#### Set task:
In this exercise, return the whole listing exactly, excluding any images.

═════ Data provided ═════

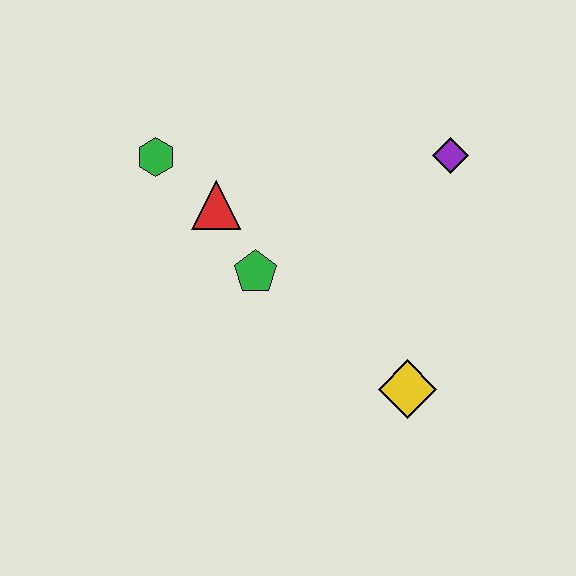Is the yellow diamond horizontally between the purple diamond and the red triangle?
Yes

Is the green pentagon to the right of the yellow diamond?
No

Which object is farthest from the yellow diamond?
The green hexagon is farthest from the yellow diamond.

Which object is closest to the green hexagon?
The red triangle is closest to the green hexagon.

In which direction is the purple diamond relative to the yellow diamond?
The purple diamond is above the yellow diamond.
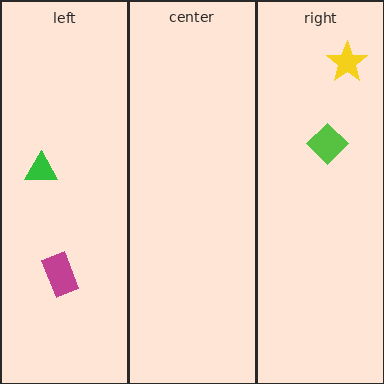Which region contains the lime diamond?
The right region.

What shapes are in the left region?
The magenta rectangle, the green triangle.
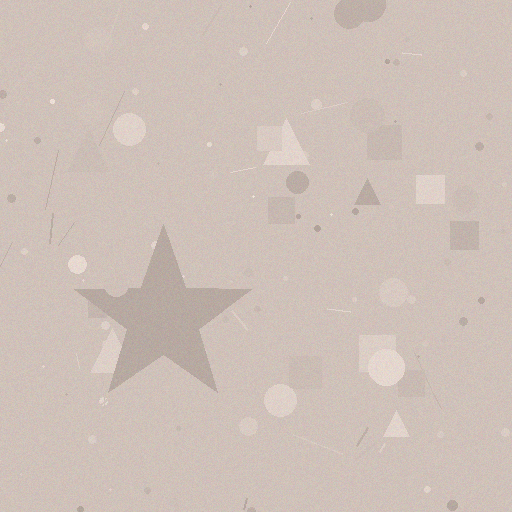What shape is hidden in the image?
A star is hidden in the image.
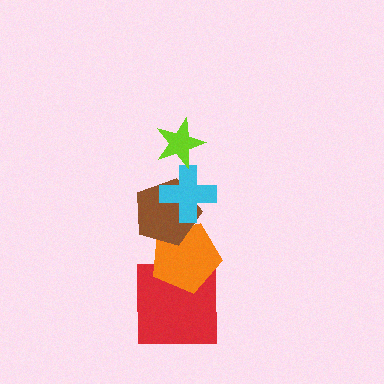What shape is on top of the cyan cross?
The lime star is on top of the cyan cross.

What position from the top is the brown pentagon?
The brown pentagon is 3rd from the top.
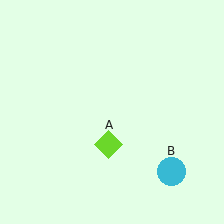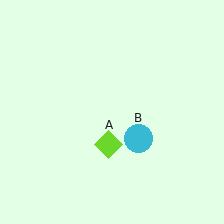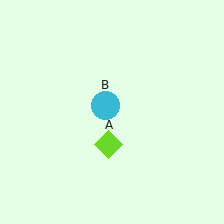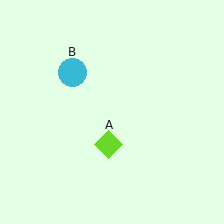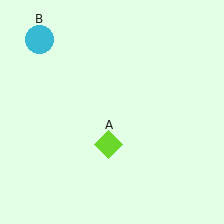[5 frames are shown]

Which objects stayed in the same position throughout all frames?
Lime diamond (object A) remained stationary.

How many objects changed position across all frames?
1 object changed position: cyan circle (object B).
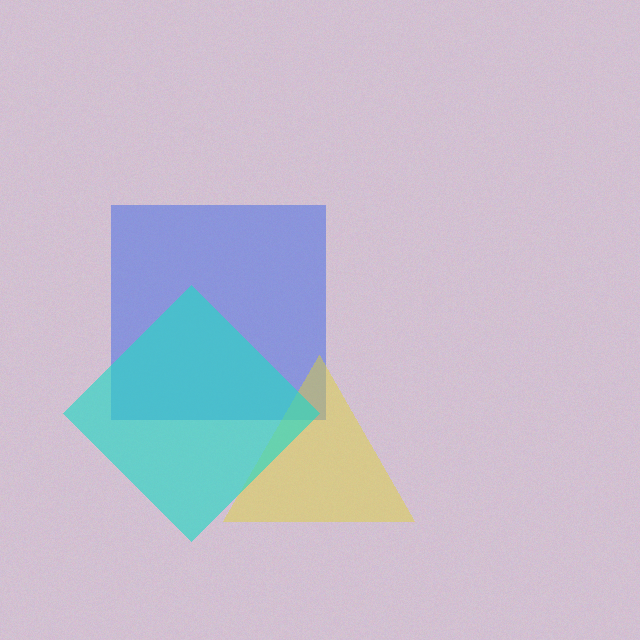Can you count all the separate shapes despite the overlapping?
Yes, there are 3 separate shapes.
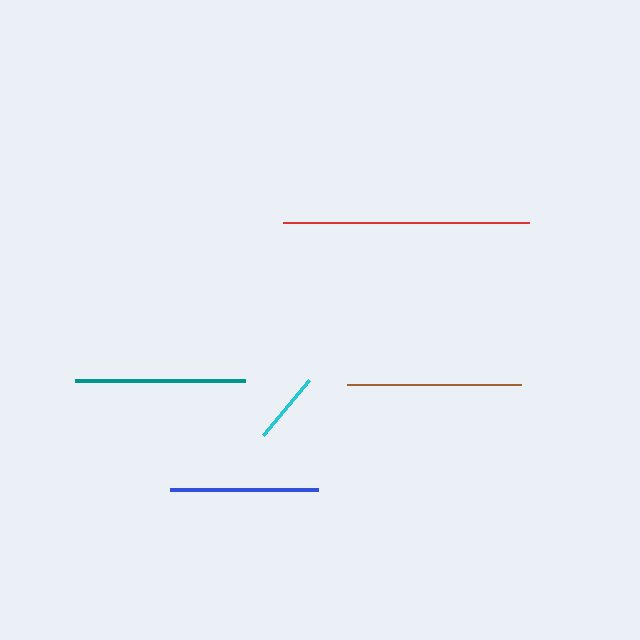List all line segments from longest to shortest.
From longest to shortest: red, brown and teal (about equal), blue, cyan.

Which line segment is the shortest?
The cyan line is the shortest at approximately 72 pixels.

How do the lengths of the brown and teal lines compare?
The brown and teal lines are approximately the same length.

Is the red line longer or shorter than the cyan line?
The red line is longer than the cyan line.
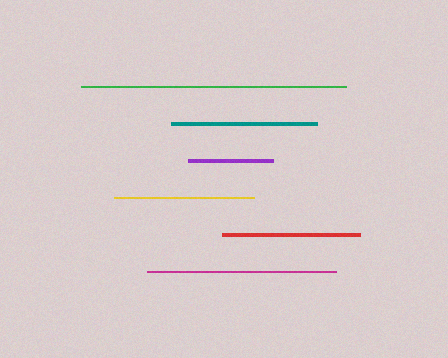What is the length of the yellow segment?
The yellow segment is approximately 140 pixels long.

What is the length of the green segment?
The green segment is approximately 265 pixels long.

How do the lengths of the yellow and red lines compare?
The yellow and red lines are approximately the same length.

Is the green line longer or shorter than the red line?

═════

#### Result:
Is the yellow diamond horizontally between the purple diamond and the red triangle?
Yes

Is the green pentagon to the right of the yellow diamond?
No

Which object is farthest from the yellow diamond?
The green hexagon is farthest from the yellow diamond.

Which object is closest to the green hexagon?
The red triangle is closest to the green hexagon.

In which direction is the purple diamond relative to the yellow diamond?
The purple diamond is above the yellow diamond.
Which region contains the lime diamond?
The right region.

What shapes are in the left region?
The magenta rectangle, the green triangle.
What shape is hidden in the image?
A star is hidden in the image.
What shape is on top of the cyan cross?
The lime star is on top of the cyan cross.

What position from the top is the brown pentagon?
The brown pentagon is 3rd from the top.
[5 frames are shown]

Which objects stayed in the same position throughout all frames?
Lime diamond (object A) remained stationary.

How many objects changed position across all frames?
1 object changed position: cyan circle (object B).
Can you count all the separate shapes despite the overlapping?
Yes, there are 3 separate shapes.
List all line segments from longest to shortest.
From longest to shortest: red, brown and teal (about equal), blue, cyan.

Which line segment is the shortest?
The cyan line is the shortest at approximately 72 pixels.

How do the lengths of the brown and teal lines compare?
The brown and teal lines are approximately the same length.

Is the red line longer or shorter than the cyan line?
The red line is longer than the cyan line.
What is the length of the yellow segment?
The yellow segment is approximately 140 pixels long.

What is the length of the green segment?
The green segment is approximately 265 pixels long.

How do the lengths of the yellow and red lines compare?
The yellow and red lines are approximately the same length.

Is the green line longer or shorter than the red line?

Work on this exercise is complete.